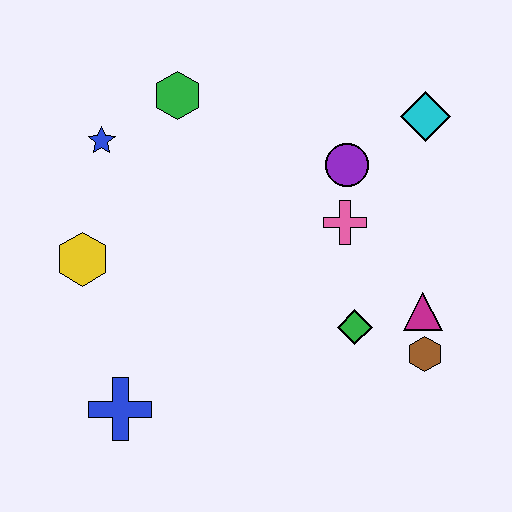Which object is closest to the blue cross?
The yellow hexagon is closest to the blue cross.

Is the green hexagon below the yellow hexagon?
No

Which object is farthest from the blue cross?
The cyan diamond is farthest from the blue cross.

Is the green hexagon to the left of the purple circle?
Yes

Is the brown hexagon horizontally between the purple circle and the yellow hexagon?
No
========
GIVEN EXERCISE: Starting at the line that contains "Which object is farthest from the blue cross?", print every line through the end of the listing, word for word. Leave out all the rest.

SOLUTION FOR THIS EXERCISE:
Which object is farthest from the blue cross?
The cyan diamond is farthest from the blue cross.

Is the green hexagon to the left of the purple circle?
Yes

Is the brown hexagon horizontally between the purple circle and the yellow hexagon?
No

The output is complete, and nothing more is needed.